## [Exercise]
Give back every line of the data, transcribed exactly.

Questions regarding geometric shapes
━━━━━━━━━━
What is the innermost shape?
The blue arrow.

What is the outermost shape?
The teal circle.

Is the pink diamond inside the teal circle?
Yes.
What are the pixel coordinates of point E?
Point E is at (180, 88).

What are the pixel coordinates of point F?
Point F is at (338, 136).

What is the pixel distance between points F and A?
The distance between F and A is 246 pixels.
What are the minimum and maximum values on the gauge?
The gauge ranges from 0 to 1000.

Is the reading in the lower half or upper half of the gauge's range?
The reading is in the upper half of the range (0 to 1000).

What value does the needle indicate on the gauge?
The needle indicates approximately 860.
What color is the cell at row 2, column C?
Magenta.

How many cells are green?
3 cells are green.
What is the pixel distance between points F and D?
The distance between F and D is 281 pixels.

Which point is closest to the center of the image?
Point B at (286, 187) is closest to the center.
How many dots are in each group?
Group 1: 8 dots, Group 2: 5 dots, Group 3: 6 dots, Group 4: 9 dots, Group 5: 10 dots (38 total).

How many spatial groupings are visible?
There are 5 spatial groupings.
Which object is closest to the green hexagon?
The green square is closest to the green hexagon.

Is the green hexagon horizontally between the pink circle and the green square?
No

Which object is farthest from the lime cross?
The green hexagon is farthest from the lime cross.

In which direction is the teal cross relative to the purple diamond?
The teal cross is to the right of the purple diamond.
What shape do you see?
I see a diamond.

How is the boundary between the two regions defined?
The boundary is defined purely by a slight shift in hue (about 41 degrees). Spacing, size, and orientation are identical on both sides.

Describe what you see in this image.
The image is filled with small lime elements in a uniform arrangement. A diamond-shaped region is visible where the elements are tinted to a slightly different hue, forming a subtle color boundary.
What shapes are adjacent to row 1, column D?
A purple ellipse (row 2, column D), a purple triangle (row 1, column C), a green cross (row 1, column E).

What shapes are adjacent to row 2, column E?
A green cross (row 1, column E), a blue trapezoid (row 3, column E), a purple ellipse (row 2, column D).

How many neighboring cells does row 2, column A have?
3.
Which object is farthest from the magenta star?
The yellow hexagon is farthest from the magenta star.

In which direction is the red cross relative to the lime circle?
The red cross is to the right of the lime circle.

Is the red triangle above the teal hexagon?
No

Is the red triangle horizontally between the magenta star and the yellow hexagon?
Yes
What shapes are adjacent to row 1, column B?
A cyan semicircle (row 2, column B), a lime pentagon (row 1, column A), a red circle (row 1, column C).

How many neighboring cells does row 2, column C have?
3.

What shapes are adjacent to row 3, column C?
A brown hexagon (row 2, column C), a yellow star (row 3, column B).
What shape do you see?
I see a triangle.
━━━━━━━━━━
## [Final answer]
What is the innermost shape?
The blue arrow.

What is the outermost shape?
The teal circle.

Is the pink diamond inside the teal circle?
Yes.
What are the pixel coordinates of point E?
Point E is at (180, 88).

What are the pixel coordinates of point F?
Point F is at (338, 136).

What is the pixel distance between points F and A?
The distance between F and A is 246 pixels.
What are the minimum and maximum values on the gauge?
The gauge ranges from 0 to 1000.

Is the reading in the lower half or upper half of the gauge's range?
The reading is in the upper half of the range (0 to 1000).

What value does the needle indicate on the gauge?
The needle indicates approximately 860.
What color is the cell at row 2, column C?
Magenta.

How many cells are green?
3 cells are green.
What is the pixel distance between points F and D?
The distance between F and D is 281 pixels.

Which point is closest to the center of the image?
Point B at (286, 187) is closest to the center.
How many dots are in each group?
Group 1: 8 dots, Group 2: 5 dots, Group 3: 6 dots, Group 4: 9 dots, Group 5: 10 dots (38 total).

How many spatial groupings are visible?
There are 5 spatial groupings.
Which object is closest to the green hexagon?
The green square is closest to the green hexagon.

Is the green hexagon horizontally between the pink circle and the green square?
No

Which object is farthest from the lime cross?
The green hexagon is farthest from the lime cross.

In which direction is the teal cross relative to the purple diamond?
The teal cross is to the right of the purple diamond.
What shape do you see?
I see a diamond.

How is the boundary between the two regions defined?
The boundary is defined purely by a slight shift in hue (about 41 degrees). Spacing, size, and orientation are identical on both sides.

Describe what you see in this image.
The image is filled with small lime elements in a uniform arrangement. A diamond-shaped region is visible where the elements are tinted to a slightly different hue, forming a subtle color boundary.
What shapes are adjacent to row 1, column D?
A purple ellipse (row 2, column D), a purple triangle (row 1, column C), a green cross (row 1, column E).

What shapes are adjacent to row 2, column E?
A green cross (row 1, column E), a blue trapezoid (row 3, column E), a purple ellipse (row 2, column D).

How many neighboring cells does row 2, column A have?
3.
Which object is farthest from the magenta star?
The yellow hexagon is farthest from the magenta star.

In which direction is the red cross relative to the lime circle?
The red cross is to the right of the lime circle.

Is the red triangle above the teal hexagon?
No

Is the red triangle horizontally between the magenta star and the yellow hexagon?
Yes
What shapes are adjacent to row 1, column B?
A cyan semicircle (row 2, column B), a lime pentagon (row 1, column A), a red circle (row 1, column C).

How many neighboring cells does row 2, column C have?
3.

What shapes are adjacent to row 3, column C?
A brown hexagon (row 2, column C), a yellow star (row 3, column B).
What shape do you see?
I see a triangle.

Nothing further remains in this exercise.